▶ Dataset entries on geometric forms
▼

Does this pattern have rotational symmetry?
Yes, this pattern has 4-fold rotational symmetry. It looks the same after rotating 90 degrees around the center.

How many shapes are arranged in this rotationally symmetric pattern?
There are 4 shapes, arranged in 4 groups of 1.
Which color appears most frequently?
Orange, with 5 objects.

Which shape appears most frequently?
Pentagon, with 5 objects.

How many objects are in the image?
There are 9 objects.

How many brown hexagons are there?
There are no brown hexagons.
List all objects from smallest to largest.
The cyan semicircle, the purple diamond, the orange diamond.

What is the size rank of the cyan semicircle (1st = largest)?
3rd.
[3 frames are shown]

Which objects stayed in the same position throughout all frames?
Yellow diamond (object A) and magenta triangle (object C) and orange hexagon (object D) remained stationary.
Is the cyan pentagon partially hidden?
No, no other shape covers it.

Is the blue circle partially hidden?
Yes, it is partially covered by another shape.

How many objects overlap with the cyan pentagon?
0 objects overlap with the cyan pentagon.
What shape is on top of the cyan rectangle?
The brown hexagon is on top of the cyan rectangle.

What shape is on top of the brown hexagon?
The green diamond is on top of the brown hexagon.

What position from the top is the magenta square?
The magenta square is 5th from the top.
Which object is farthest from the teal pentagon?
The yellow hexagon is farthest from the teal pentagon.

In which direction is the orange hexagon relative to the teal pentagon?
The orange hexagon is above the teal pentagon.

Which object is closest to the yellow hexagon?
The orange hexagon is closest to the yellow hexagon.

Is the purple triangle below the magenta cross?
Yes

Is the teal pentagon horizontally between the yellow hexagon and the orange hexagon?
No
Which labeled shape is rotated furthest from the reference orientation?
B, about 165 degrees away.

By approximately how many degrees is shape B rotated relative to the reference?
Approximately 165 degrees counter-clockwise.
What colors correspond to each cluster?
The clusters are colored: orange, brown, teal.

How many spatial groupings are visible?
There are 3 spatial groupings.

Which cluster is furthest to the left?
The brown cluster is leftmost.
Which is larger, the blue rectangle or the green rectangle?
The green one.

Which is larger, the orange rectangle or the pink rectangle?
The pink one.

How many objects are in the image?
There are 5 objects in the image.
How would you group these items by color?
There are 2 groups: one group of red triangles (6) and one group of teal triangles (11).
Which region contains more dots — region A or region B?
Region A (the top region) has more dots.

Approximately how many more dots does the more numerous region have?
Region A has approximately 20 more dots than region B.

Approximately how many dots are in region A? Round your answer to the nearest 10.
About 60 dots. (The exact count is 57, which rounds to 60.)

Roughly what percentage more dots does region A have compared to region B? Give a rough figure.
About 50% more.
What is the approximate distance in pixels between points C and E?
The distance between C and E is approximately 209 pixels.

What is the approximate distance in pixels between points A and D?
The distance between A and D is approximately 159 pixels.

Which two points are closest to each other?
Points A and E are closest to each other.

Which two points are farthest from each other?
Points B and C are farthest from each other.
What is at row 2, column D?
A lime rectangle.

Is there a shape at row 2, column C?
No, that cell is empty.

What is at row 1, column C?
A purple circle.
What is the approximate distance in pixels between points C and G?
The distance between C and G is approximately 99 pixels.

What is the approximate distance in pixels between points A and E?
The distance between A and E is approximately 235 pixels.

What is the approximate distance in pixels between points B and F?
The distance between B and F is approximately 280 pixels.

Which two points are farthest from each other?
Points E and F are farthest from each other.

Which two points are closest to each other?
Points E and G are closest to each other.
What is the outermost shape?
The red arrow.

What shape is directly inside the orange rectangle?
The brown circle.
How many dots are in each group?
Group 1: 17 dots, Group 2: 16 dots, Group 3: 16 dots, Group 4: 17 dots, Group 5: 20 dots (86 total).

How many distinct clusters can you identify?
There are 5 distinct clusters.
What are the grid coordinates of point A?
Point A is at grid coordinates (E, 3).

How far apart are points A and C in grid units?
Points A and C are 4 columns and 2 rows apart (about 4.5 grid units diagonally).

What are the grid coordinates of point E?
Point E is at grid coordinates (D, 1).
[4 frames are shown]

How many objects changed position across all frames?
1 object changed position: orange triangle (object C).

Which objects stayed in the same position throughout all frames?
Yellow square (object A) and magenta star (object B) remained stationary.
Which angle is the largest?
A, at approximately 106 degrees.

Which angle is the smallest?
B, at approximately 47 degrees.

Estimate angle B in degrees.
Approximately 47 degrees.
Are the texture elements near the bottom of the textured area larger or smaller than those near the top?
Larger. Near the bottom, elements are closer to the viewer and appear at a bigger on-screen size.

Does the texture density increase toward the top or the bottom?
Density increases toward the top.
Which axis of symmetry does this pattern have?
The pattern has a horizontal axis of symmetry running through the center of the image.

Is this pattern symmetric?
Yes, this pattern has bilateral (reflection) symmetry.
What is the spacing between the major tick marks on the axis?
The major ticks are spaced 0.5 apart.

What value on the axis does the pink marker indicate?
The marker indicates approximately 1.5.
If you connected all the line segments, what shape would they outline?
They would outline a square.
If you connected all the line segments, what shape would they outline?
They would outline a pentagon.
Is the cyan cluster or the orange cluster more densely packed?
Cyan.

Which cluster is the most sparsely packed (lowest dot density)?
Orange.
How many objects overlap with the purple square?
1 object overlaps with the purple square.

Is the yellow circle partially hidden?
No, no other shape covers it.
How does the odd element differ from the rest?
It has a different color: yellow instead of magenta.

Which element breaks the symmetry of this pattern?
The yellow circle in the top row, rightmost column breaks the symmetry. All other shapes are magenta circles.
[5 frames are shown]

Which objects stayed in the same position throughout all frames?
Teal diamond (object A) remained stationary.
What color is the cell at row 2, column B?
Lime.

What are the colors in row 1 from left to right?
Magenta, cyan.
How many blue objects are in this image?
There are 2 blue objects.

▲

▶ WORK TO BE COMPLETED
Pull out each record as written and restate it exactly.

▶ TASK OUTPUT
Does this pattern have rotational symmetry?
Yes, this pattern has 4-fold rotational symmetry. It looks the same after rotating 90 degrees around the center.

How many shapes are arranged in this rotationally symmetric pattern?
There are 4 shapes, arranged in 4 groups of 1.
Which color appears most frequently?
Orange, with 5 objects.

Which shape appears most frequently?
Pentagon, with 5 objects.

How many objects are in the image?
There are 9 objects.

How many brown hexagons are there?
There are no brown hexagons.
List all objects from smallest to largest.
The cyan semicircle, the purple diamond, the orange diamond.

What is the size rank of the cyan semicircle (1st = largest)?
3rd.
[3 frames are shown]

Which objects stayed in the same position throughout all frames?
Yellow diamond (object A) and magenta triangle (object C) and orange hexagon (object D) remained stationary.
Is the cyan pentagon partially hidden?
No, no other shape covers it.

Is the blue circle partially hidden?
Yes, it is partially covered by another shape.

How many objects overlap with the cyan pentagon?
0 objects overlap with the cyan pentagon.
What shape is on top of the cyan rectangle?
The brown hexagon is on top of the cyan rectangle.

What shape is on top of the brown hexagon?
The green diamond is on top of the brown hexagon.

What position from the top is the magenta square?
The magenta square is 5th from the top.
Which object is farthest from the teal pentagon?
The yellow hexagon is farthest from the teal pentagon.

In which direction is the orange hexagon relative to the teal pentagon?
The orange hexagon is above the teal pentagon.

Which object is closest to the yellow hexagon?
The orange hexagon is closest to the yellow hexagon.

Is the purple triangle below the magenta cross?
Yes

Is the teal pentagon horizontally between the yellow hexagon and the orange hexagon?
No
Which labeled shape is rotated furthest from the reference orientation?
B, about 165 degrees away.

By approximately how many degrees is shape B rotated relative to the reference?
Approximately 165 degrees counter-clockwise.
What colors correspond to each cluster?
The clusters are colored: orange, brown, teal.

How many spatial groupings are visible?
There are 3 spatial groupings.

Which cluster is furthest to the left?
The brown cluster is leftmost.
Which is larger, the blue rectangle or the green rectangle?
The green one.

Which is larger, the orange rectangle or the pink rectangle?
The pink one.

How many objects are in the image?
There are 5 objects in the image.
How would you group these items by color?
There are 2 groups: one group of red triangles (6) and one group of teal triangles (11).
Which region contains more dots — region A or region B?
Region A (the top region) has more dots.

Approximately how many more dots does the more numerous region have?
Region A has approximately 20 more dots than region B.

Approximately how many dots are in region A? Round your answer to the nearest 10.
About 60 dots. (The exact count is 57, which rounds to 60.)

Roughly what percentage more dots does region A have compared to region B? Give a rough figure.
About 50% more.
What is the approximate distance in pixels between points C and E?
The distance between C and E is approximately 209 pixels.

What is the approximate distance in pixels between points A and D?
The distance between A and D is approximately 159 pixels.

Which two points are closest to each other?
Points A and E are closest to each other.

Which two points are farthest from each other?
Points B and C are farthest from each other.
What is at row 2, column D?
A lime rectangle.

Is there a shape at row 2, column C?
No, that cell is empty.

What is at row 1, column C?
A purple circle.
What is the approximate distance in pixels between points C and G?
The distance between C and G is approximately 99 pixels.

What is the approximate distance in pixels between points A and E?
The distance between A and E is approximately 235 pixels.

What is the approximate distance in pixels between points B and F?
The distance between B and F is approximately 280 pixels.

Which two points are farthest from each other?
Points E and F are farthest from each other.

Which two points are closest to each other?
Points E and G are closest to each other.
What is the outermost shape?
The red arrow.

What shape is directly inside the orange rectangle?
The brown circle.
How many dots are in each group?
Group 1: 17 dots, Group 2: 16 dots, Group 3: 16 dots, Group 4: 17 dots, Group 5: 20 dots (86 total).

How many distinct clusters can you identify?
There are 5 distinct clusters.
What are the grid coordinates of point A?
Point A is at grid coordinates (E, 3).

How far apart are points A and C in grid units?
Points A and C are 4 columns and 2 rows apart (about 4.5 grid units diagonally).

What are the grid coordinates of point E?
Point E is at grid coordinates (D, 1).
[4 frames are shown]

How many objects changed position across all frames?
1 object changed position: orange triangle (object C).

Which objects stayed in the same position throughout all frames?
Yellow square (object A) and magenta star (object B) remained stationary.
Which angle is the largest?
A, at approximately 106 degrees.

Which angle is the smallest?
B, at approximately 47 degrees.

Estimate angle B in degrees.
Approximately 47 degrees.
Are the texture elements near the bottom of the textured area larger or smaller than those near the top?
Larger. Near the bottom, elements are closer to the viewer and appear at a bigger on-screen size.

Does the texture density increase toward the top or the bottom?
Density increases toward the top.
Which axis of symmetry does this pattern have?
The pattern has a horizontal axis of symmetry running through the center of the image.

Is this pattern symmetric?
Yes, this pattern has bilateral (reflection) symmetry.
What is the spacing between the major tick marks on the axis?
The major ticks are spaced 0.5 apart.

What value on the axis does the pink marker indicate?
The marker indicates approximately 1.5.
If you connected all the line segments, what shape would they outline?
They would outline a square.
If you connected all the line segments, what shape would they outline?
They would outline a pentagon.
Is the cyan cluster or the orange cluster more densely packed?
Cyan.

Which cluster is the most sparsely packed (lowest dot density)?
Orange.
How many objects overlap with the purple square?
1 object overlaps with the purple square.

Is the yellow circle partially hidden?
No, no other shape covers it.
How does the odd element differ from the rest?
It has a different color: yellow instead of magenta.

Which element breaks the symmetry of this pattern?
The yellow circle in the top row, rightmost column breaks the symmetry. All other shapes are magenta circles.
[5 frames are shown]

Which objects stayed in the same position throughout all frames?
Teal diamond (object A) remained stationary.
What color is the cell at row 2, column B?
Lime.

What are the colors in row 1 from left to right?
Magenta, cyan.
How many blue objects are in this image?
There are 2 blue objects.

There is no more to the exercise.